Repeat the whole listing below, word for word.

Records:
+ + + +

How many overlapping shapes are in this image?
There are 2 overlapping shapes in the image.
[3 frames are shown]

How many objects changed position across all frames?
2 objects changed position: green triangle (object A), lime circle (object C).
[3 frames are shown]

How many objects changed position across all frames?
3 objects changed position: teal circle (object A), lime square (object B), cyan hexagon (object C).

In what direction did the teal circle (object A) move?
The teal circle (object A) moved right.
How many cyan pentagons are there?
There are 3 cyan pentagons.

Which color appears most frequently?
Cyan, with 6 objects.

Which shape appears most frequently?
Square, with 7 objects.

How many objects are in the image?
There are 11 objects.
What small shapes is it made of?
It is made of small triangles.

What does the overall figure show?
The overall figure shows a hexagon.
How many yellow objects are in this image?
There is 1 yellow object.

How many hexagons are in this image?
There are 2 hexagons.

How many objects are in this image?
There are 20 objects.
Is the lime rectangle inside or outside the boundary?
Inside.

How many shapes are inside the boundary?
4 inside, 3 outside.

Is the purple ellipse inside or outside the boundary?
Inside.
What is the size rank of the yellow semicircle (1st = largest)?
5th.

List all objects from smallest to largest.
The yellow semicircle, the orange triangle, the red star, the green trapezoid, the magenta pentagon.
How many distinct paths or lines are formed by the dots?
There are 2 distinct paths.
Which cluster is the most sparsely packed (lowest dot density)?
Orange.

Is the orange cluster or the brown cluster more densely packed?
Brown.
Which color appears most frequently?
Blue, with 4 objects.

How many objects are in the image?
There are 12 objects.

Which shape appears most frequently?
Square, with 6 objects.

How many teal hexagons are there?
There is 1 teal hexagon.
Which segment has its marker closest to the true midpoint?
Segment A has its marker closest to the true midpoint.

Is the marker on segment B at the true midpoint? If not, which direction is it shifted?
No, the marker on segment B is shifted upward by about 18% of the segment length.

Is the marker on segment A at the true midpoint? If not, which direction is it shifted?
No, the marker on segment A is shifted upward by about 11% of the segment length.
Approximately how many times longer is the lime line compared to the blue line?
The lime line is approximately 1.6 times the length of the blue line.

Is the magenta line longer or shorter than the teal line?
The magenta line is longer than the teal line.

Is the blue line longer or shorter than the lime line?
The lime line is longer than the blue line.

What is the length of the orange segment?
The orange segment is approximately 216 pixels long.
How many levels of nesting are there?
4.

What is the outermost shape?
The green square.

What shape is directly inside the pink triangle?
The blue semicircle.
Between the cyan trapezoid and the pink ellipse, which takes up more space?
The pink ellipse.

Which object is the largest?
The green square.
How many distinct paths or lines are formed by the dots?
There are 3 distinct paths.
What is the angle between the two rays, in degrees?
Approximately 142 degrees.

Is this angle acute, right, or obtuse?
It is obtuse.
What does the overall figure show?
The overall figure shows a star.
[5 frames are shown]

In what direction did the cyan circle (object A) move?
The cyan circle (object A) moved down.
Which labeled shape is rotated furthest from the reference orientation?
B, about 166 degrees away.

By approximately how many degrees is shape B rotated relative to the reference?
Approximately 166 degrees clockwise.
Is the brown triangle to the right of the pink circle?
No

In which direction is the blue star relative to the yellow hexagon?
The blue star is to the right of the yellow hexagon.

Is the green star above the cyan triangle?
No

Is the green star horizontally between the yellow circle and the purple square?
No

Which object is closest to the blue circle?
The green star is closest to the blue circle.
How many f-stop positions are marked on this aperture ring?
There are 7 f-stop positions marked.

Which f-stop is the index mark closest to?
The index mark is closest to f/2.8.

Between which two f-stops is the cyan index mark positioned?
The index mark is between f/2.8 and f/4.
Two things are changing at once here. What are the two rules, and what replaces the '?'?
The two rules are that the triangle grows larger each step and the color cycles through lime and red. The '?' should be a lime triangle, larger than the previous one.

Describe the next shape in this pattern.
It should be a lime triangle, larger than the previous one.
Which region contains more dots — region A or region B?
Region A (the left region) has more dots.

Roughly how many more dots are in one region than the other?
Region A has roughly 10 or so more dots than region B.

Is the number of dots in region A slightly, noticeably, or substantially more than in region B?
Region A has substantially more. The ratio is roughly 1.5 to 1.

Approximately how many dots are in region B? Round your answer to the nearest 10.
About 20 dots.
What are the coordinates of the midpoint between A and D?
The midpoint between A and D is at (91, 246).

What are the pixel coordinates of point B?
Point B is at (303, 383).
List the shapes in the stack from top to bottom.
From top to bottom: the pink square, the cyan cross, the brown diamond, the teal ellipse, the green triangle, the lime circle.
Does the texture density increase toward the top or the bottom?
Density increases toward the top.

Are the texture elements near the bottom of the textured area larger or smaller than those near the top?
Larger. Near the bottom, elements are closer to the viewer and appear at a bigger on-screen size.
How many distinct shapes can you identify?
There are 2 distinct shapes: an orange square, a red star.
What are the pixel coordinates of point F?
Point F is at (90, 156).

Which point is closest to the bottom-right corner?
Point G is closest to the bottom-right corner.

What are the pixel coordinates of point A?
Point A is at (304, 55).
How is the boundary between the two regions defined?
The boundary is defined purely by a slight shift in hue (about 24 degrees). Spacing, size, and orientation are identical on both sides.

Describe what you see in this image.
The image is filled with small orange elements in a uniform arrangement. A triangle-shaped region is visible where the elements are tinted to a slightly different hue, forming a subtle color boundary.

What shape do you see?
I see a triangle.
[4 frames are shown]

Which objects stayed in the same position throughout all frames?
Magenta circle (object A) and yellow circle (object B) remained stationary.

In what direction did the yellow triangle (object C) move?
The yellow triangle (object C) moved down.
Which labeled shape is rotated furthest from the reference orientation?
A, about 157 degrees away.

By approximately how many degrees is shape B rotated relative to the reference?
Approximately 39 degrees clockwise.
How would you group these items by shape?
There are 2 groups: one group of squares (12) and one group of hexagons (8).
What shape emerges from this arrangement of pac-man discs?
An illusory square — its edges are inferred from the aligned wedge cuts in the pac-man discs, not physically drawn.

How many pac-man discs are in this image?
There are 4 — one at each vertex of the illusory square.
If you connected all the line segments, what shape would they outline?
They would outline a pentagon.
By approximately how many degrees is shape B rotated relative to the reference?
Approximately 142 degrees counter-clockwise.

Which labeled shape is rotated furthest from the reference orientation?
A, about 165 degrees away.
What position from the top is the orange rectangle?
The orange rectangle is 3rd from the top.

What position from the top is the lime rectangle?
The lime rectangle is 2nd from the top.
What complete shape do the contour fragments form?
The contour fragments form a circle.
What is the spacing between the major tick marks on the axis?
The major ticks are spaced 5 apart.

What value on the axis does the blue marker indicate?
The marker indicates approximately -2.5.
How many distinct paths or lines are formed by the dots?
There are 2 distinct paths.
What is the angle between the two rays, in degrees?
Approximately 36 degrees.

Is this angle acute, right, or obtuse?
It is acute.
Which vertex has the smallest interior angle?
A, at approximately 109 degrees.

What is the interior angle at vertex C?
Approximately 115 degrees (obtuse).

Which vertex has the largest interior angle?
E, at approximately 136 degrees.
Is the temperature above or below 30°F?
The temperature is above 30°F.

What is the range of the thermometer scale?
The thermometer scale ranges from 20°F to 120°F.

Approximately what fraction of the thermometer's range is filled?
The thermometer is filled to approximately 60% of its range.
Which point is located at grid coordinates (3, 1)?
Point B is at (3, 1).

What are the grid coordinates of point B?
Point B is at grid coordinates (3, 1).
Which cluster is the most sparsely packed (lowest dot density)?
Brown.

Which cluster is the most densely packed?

+ + + +

» **Solution to the problem**
How many overlapping shapes are in this image?
There are 2 overlapping shapes in the image.
[3 frames are shown]

How many objects changed position across all frames?
2 objects changed position: green triangle (object A), lime circle (object C).
[3 frames are shown]

How many objects changed position across all frames?
3 objects changed position: teal circle (object A), lime square (object B), cyan hexagon (object C).

In what direction did the teal circle (object A) move?
The teal circle (object A) moved right.
How many cyan pentagons are there?
There are 3 cyan pentagons.

Which color appears most frequently?
Cyan, with 6 objects.

Which shape appears most frequently?
Square, with 7 objects.

How many objects are in the image?
There are 11 objects.
What small shapes is it made of?
It is made of small triangles.

What does the overall figure show?
The overall figure shows a hexagon.
How many yellow objects are in this image?
There is 1 yellow object.

How many hexagons are in this image?
There are 2 hexagons.

How many objects are in this image?
There are 20 objects.
Is the lime rectangle inside or outside the boundary?
Inside.

How many shapes are inside the boundary?
4 inside, 3 outside.

Is the purple ellipse inside or outside the boundary?
Inside.
What is the size rank of the yellow semicircle (1st = largest)?
5th.

List all objects from smallest to largest.
The yellow semicircle, the orange triangle, the red star, the green trapezoid, the magenta pentagon.
How many distinct paths or lines are formed by the dots?
There are 2 distinct paths.
Which cluster is the most sparsely packed (lowest dot density)?
Orange.

Is the orange cluster or the brown cluster more densely packed?
Brown.
Which color appears most frequently?
Blue, with 4 objects.

How many objects are in the image?
There are 12 objects.

Which shape appears most frequently?
Square, with 6 objects.

How many teal hexagons are there?
There is 1 teal hexagon.
Which segment has its marker closest to the true midpoint?
Segment A has its marker closest to the true midpoint.

Is the marker on segment B at the true midpoint? If not, which direction is it shifted?
No, the marker on segment B is shifted upward by about 18% of the segment length.

Is the marker on segment A at the true midpoint? If not, which direction is it shifted?
No, the marker on segment A is shifted upward by about 11% of the segment length.
Approximately how many times longer is the lime line compared to the blue line?
The lime line is approximately 1.6 times the length of the blue line.

Is the magenta line longer or shorter than the teal line?
The magenta line is longer than the teal line.

Is the blue line longer or shorter than the lime line?
The lime line is longer than the blue line.

What is the length of the orange segment?
The orange segment is approximately 216 pixels long.
How many levels of nesting are there?
4.

What is the outermost shape?
The green square.

What shape is directly inside the pink triangle?
The blue semicircle.
Between the cyan trapezoid and the pink ellipse, which takes up more space?
The pink ellipse.

Which object is the largest?
The green square.
How many distinct paths or lines are formed by the dots?
There are 3 distinct paths.
What is the angle between the two rays, in degrees?
Approximately 142 degrees.

Is this angle acute, right, or obtuse?
It is obtuse.
What does the overall figure show?
The overall figure shows a star.
[5 frames are shown]

In what direction did the cyan circle (object A) move?
The cyan circle (object A) moved down.
Which labeled shape is rotated furthest from the reference orientation?
B, about 166 degrees away.

By approximately how many degrees is shape B rotated relative to the reference?
Approximately 166 degrees clockwise.
Is the brown triangle to the right of the pink circle?
No

In which direction is the blue star relative to the yellow hexagon?
The blue star is to the right of the yellow hexagon.

Is the green star above the cyan triangle?
No

Is the green star horizontally between the yellow circle and the purple square?
No

Which object is closest to the blue circle?
The green star is closest to the blue circle.
How many f-stop positions are marked on this aperture ring?
There are 7 f-stop positions marked.

Which f-stop is the index mark closest to?
The index mark is closest to f/2.8.

Between which two f-stops is the cyan index mark positioned?
The index mark is between f/2.8 and f/4.
Two things are changing at once here. What are the two rules, and what replaces the '?'?
The two rules are that the triangle grows larger each step and the color cycles through lime and red. The '?' should be a lime triangle, larger than the previous one.

Describe the next shape in this pattern.
It should be a lime triangle, larger than the previous one.
Which region contains more dots — region A or region B?
Region A (the left region) has more dots.

Roughly how many more dots are in one region than the other?
Region A has roughly 10 or so more dots than region B.

Is the number of dots in region A slightly, noticeably, or substantially more than in region B?
Region A has substantially more. The ratio is roughly 1.5 to 1.

Approximately how many dots are in region B? Round your answer to the nearest 10.
About 20 dots.
What are the coordinates of the midpoint between A and D?
The midpoint between A and D is at (91, 246).

What are the pixel coordinates of point B?
Point B is at (303, 383).
List the shapes in the stack from top to bottom.
From top to bottom: the pink square, the cyan cross, the brown diamond, the teal ellipse, the green triangle, the lime circle.
Does the texture density increase toward the top or the bottom?
Density increases toward the top.

Are the texture elements near the bottom of the textured area larger or smaller than those near the top?
Larger. Near the bottom, elements are closer to the viewer and appear at a bigger on-screen size.
How many distinct shapes can you identify?
There are 2 distinct shapes: an orange square, a red star.
What are the pixel coordinates of point F?
Point F is at (90, 156).

Which point is closest to the bottom-right corner?
Point G is closest to the bottom-right corner.

What are the pixel coordinates of point A?
Point A is at (304, 55).
How is the boundary between the two regions defined?
The boundary is defined purely by a slight shift in hue (about 24 degrees). Spacing, size, and orientation are identical on both sides.

Describe what you see in this image.
The image is filled with small orange elements in a uniform arrangement. A triangle-shaped region is visible where the elements are tinted to a slightly different hue, forming a subtle color boundary.

What shape do you see?
I see a triangle.
[4 frames are shown]

Which objects stayed in the same position throughout all frames?
Magenta circle (object A) and yellow circle (object B) remained stationary.

In what direction did the yellow triangle (object C) move?
The yellow triangle (object C) moved down.
Which labeled shape is rotated furthest from the reference orientation?
A, about 157 degrees away.

By approximately how many degrees is shape B rotated relative to the reference?
Approximately 39 degrees clockwise.
How would you group these items by shape?
There are 2 groups: one group of squares (12) and one group of hexagons (8).
What shape emerges from this arrangement of pac-man discs?
An illusory square — its edges are inferred from the aligned wedge cuts in the pac-man discs, not physically drawn.

How many pac-man discs are in this image?
There are 4 — one at each vertex of the illusory square.
If you connected all the line segments, what shape would they outline?
They would outline a pentagon.
By approximately how many degrees is shape B rotated relative to the reference?
Approximately 142 degrees counter-clockwise.

Which labeled shape is rotated furthest from the reference orientation?
A, about 165 degrees away.
What position from the top is the orange rectangle?
The orange rectangle is 3rd from the top.

What position from the top is the lime rectangle?
The lime rectangle is 2nd from the top.
What complete shape do the contour fragments form?
The contour fragments form a circle.
What is the spacing between the major tick marks on the axis?
The major ticks are spaced 5 apart.

What value on the axis does the blue marker indicate?
The marker indicates approximately -2.5.
How many distinct paths or lines are formed by the dots?
There are 2 distinct paths.
What is the angle between the two rays, in degrees?
Approximately 36 degrees.

Is this angle acute, right, or obtuse?
It is acute.
Which vertex has the smallest interior angle?
A, at approximately 109 degrees.

What is the interior angle at vertex C?
Approximately 115 degrees (obtuse).

Which vertex has the largest interior angle?
E, at approximately 136 degrees.
Is the temperature above or below 30°F?
The temperature is above 30°F.

What is the range of the thermometer scale?
The thermometer scale ranges from 20°F to 120°F.

Approximately what fraction of the thermometer's range is filled?
The thermometer is filled to approximately 60% of its range.
Which point is located at grid coordinates (3, 1)?
Point B is at (3, 1).

What are the grid coordinates of point B?
Point B is at grid coordinates (3, 1).
Which cluster is the most sparsely packed (lowest dot density)?
Brown.

Which cluster is the most densely packed?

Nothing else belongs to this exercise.